Given records:
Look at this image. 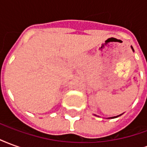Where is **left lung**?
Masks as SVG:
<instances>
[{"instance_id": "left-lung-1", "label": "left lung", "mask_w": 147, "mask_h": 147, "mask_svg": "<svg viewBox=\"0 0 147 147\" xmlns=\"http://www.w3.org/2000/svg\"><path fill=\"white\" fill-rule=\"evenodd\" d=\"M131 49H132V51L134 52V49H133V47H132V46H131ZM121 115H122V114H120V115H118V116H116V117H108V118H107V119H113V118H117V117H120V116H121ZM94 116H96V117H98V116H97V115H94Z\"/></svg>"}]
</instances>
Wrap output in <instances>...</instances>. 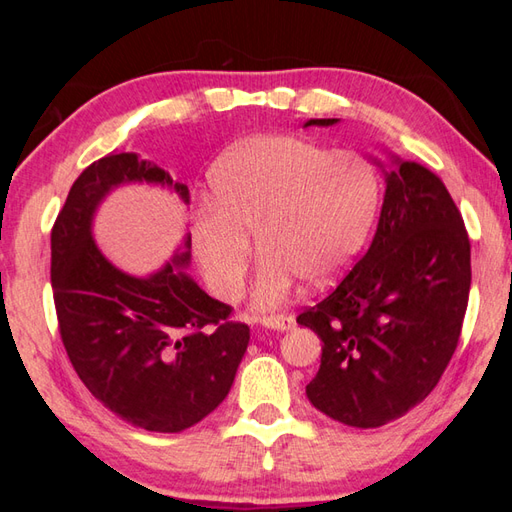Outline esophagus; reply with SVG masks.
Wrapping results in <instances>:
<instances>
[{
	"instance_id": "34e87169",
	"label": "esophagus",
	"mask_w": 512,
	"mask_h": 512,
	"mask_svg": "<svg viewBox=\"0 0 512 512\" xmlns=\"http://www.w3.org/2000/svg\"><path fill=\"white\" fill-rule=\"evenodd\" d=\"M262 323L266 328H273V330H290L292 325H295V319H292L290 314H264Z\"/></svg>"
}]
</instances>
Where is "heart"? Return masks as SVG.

---

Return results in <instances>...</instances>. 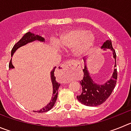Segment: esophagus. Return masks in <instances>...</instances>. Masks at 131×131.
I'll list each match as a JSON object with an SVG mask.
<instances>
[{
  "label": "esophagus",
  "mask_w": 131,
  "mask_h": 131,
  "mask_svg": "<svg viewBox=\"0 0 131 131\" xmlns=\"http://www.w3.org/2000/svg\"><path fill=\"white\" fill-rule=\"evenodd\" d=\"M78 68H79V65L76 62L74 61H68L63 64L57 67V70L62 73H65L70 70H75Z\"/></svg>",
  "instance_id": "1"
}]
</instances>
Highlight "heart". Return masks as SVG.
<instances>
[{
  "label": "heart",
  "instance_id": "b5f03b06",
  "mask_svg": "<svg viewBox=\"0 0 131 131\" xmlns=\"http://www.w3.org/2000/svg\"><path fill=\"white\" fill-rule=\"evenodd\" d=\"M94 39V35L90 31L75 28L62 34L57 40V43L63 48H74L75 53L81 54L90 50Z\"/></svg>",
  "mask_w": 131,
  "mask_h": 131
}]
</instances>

What needs to be done:
Which lines in the items above contain the string "heart"? Locate each one and copy it out in full, counting only matches in the same case.

Response:
Where is "heart"? Return masks as SVG.
Highlight "heart". Return masks as SVG.
  "label": "heart",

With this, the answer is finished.